■ **Goal of the exercise**: Could you copy exactly the lines below from the one with "How many neighboring cells does row 2, column A" to the one with "Is the cyan hexagon above the blue square?", inclusive, leaving out any pictures?

■ **Available records**:

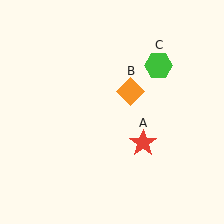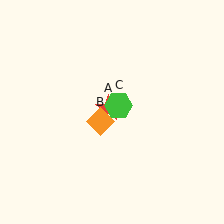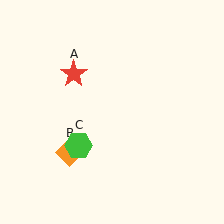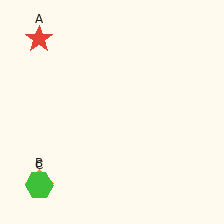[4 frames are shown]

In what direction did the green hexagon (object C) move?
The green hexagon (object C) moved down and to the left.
---
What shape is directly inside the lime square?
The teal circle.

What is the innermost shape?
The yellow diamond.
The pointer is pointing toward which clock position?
--
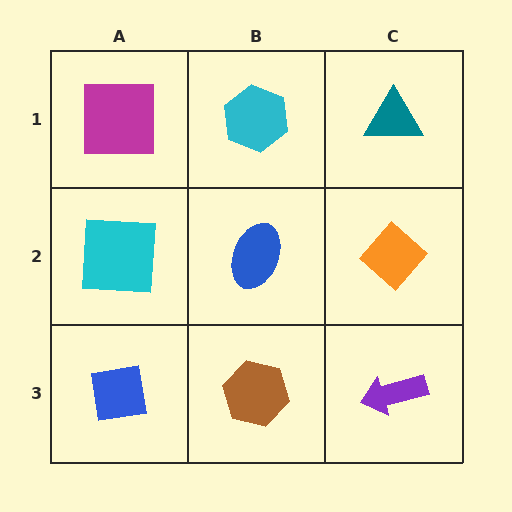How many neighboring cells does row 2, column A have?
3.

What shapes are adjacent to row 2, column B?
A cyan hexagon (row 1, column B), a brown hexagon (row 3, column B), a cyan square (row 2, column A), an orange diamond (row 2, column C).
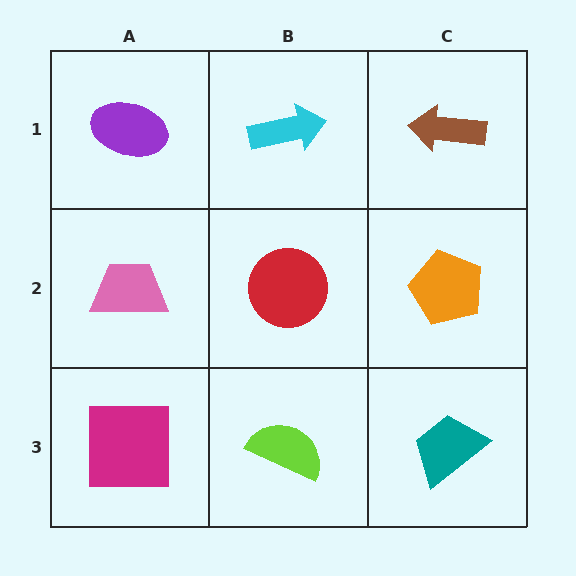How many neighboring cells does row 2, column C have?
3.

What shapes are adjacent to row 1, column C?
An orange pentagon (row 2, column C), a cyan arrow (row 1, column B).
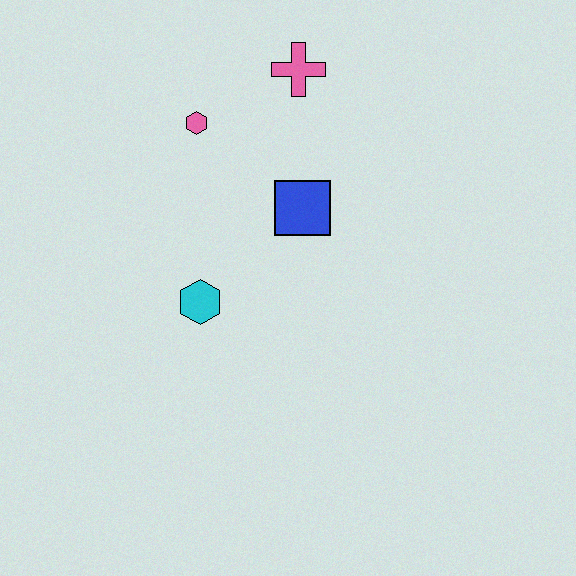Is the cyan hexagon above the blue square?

■ **Exercise result**:
How many neighboring cells does row 2, column A have?
3.

What shapes are adjacent to row 2, column B?
A cyan hexagon (row 1, column B), a brown hexagon (row 3, column B), a cyan square (row 2, column A), an orange diamond (row 2, column C).
How many neighboring cells does row 2, column C have?
3.

What shapes are adjacent to row 1, column C?
An orange pentagon (row 2, column C), a cyan arrow (row 1, column B).
Is the cyan hexagon above the blue square?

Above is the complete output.